Saved data entries:
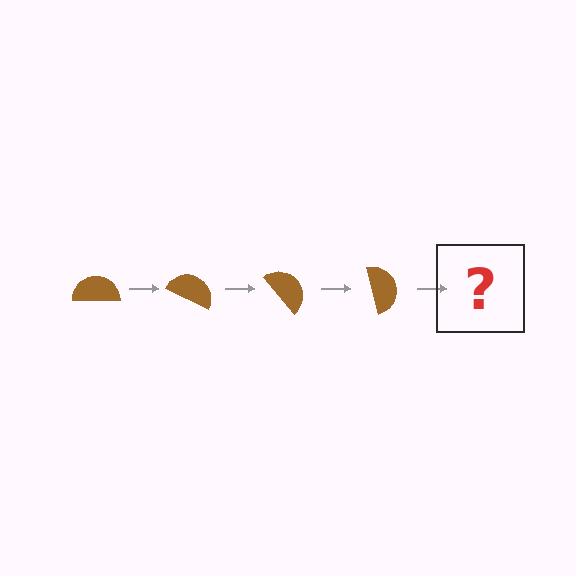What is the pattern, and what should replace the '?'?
The pattern is that the semicircle rotates 25 degrees clockwise each step. The '?' should be a brown semicircle rotated 100 degrees clockwise.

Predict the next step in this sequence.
The next step is a brown semicircle rotated 100 degrees clockwise.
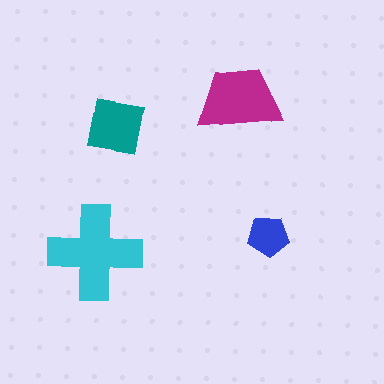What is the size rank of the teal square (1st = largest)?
3rd.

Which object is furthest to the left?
The cyan cross is leftmost.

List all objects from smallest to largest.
The blue pentagon, the teal square, the magenta trapezoid, the cyan cross.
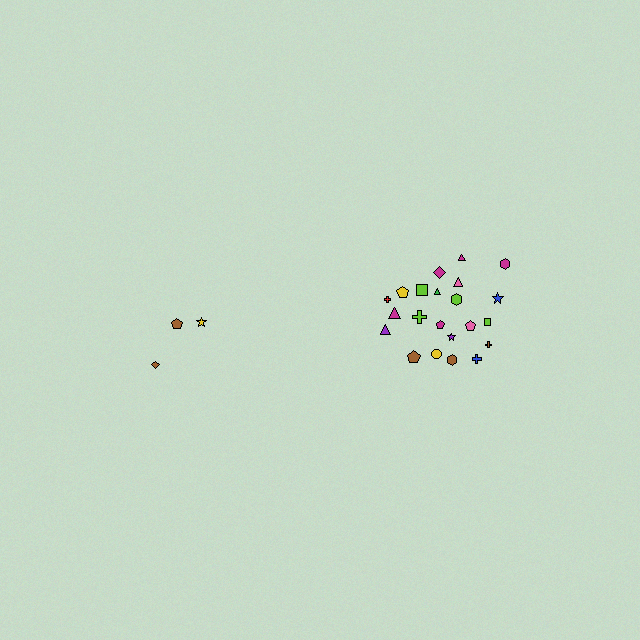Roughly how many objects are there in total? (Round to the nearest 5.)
Roughly 25 objects in total.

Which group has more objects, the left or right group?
The right group.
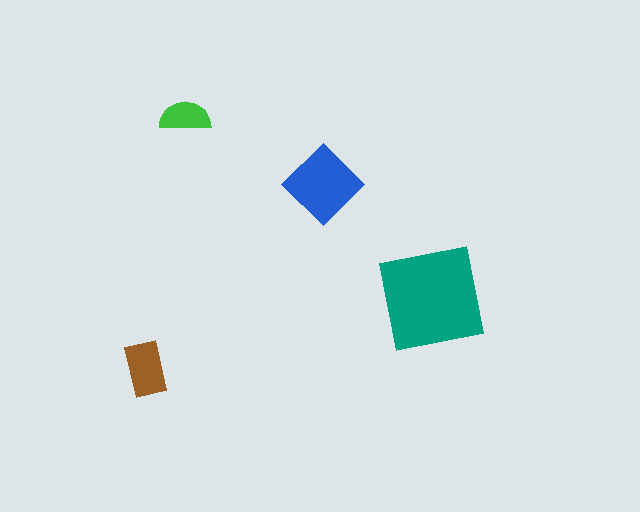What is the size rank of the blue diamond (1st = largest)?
2nd.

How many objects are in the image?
There are 4 objects in the image.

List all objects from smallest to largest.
The green semicircle, the brown rectangle, the blue diamond, the teal square.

== What the exercise asks ==
Take the lines from the one that contains "Predict the next step in this sequence." down to the last line of the listing above, both included, and set them down exactly, leaving out pictures.

== Reply to the task ==
Predict the next step in this sequence.
The next step is a brown semicircle rotated 100 degrees clockwise.
What is the size rank of the teal square (1st = largest)?
3rd.

Which object is furthest to the left?
The cyan cross is leftmost.

List all objects from smallest to largest.
The blue pentagon, the teal square, the magenta trapezoid, the cyan cross.
Roughly how many objects are there in total? (Round to the nearest 5.)
Roughly 25 objects in total.

Which group has more objects, the left or right group?
The right group.
What is the size rank of the blue diamond (1st = largest)?
2nd.

How many objects are in the image?
There are 4 objects in the image.

List all objects from smallest to largest.
The green semicircle, the brown rectangle, the blue diamond, the teal square.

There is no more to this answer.